= PROBLEM REQUIREMENTS =
Render the material again word for word, skipping the pictures in it.

= TASK MATERIAL =
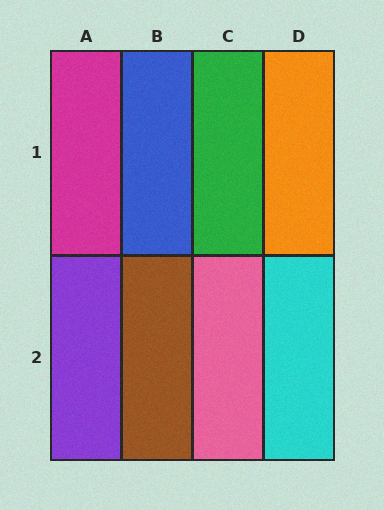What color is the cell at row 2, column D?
Cyan.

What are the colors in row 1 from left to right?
Magenta, blue, green, orange.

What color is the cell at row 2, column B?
Brown.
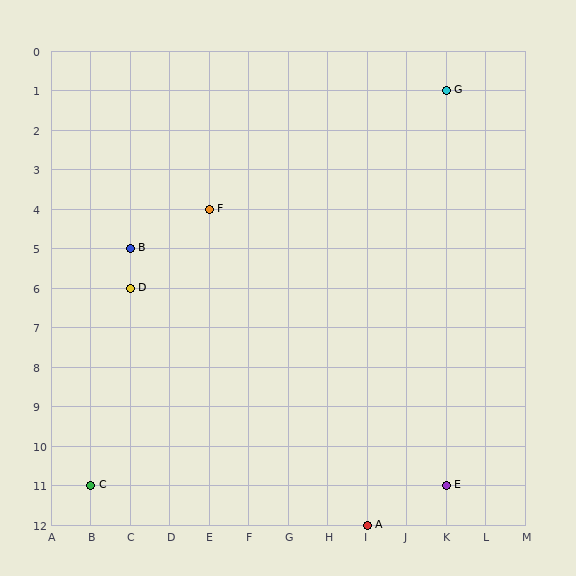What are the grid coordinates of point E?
Point E is at grid coordinates (K, 11).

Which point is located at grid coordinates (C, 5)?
Point B is at (C, 5).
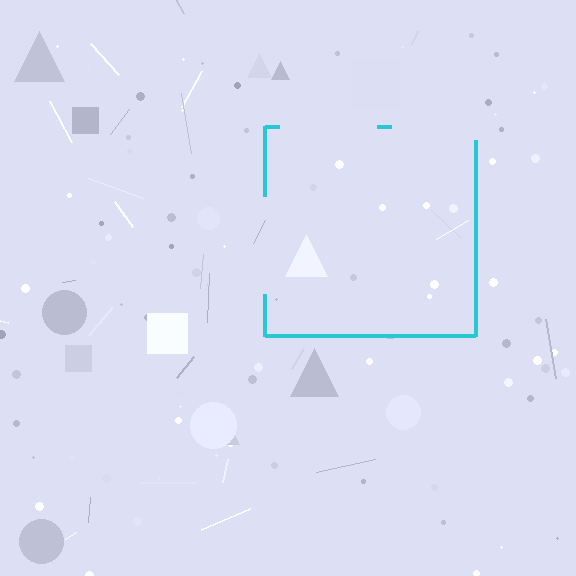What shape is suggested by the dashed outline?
The dashed outline suggests a square.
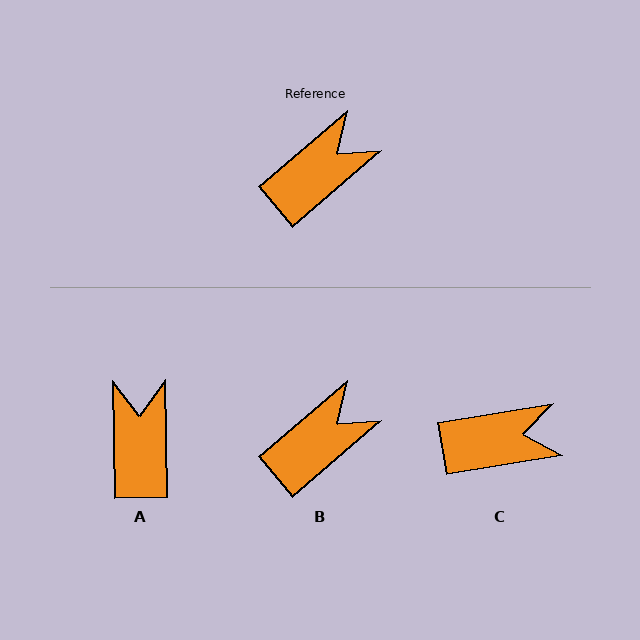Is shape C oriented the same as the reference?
No, it is off by about 31 degrees.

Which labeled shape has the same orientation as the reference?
B.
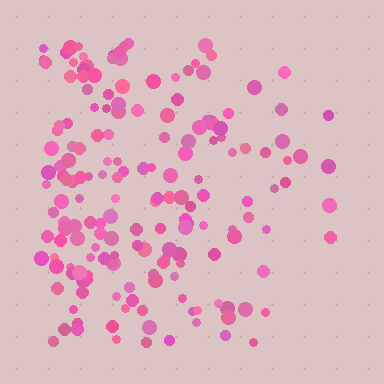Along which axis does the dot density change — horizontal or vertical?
Horizontal.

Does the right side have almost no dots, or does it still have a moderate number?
Still a moderate number, just noticeably fewer than the left.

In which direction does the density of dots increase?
From right to left, with the left side densest.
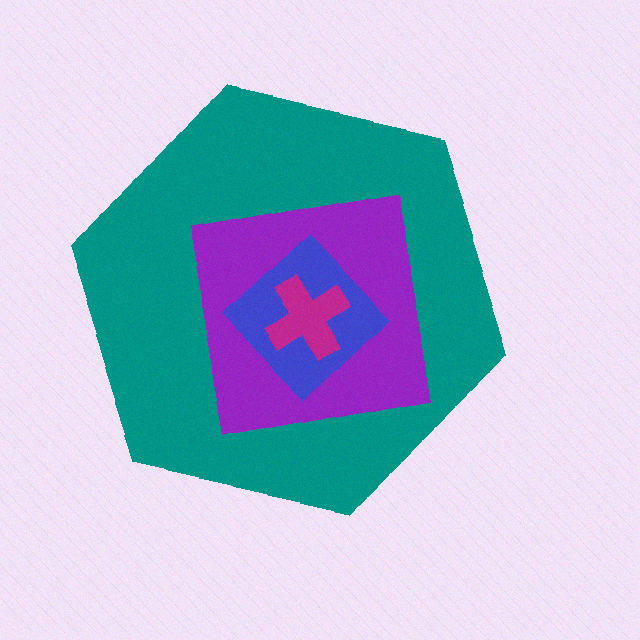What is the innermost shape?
The magenta cross.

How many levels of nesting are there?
4.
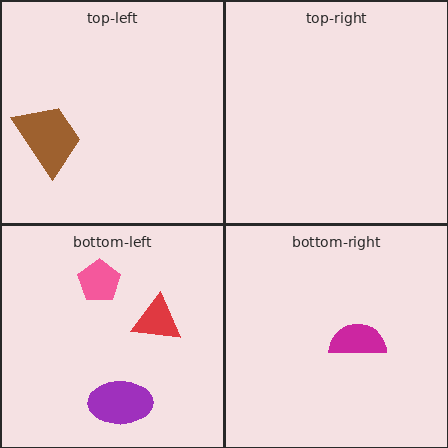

= WRITTEN REPLY =
What color is the cell at row 2, column D?
Cyan.

What are the colors in row 1 from left to right?
Magenta, blue, green, orange.

What color is the cell at row 2, column B?
Brown.
What are the grid coordinates of point E?
Point E is at grid coordinates (K, 11).

Which point is located at grid coordinates (C, 5)?
Point B is at (C, 5).
What shape is suggested by the dashed outline?
The dashed outline suggests a square.
Is shape C oriented the same as the reference?
No, it is off by about 31 degrees.

Which labeled shape has the same orientation as the reference?
B.
Along which axis does the dot density change — horizontal or vertical?
Horizontal.

Does the right side have almost no dots, or does it still have a moderate number?
Still a moderate number, just noticeably fewer than the left.

In which direction does the density of dots increase?
From right to left, with the left side densest.
What is the innermost shape?
The magenta cross.

How many levels of nesting are there?
4.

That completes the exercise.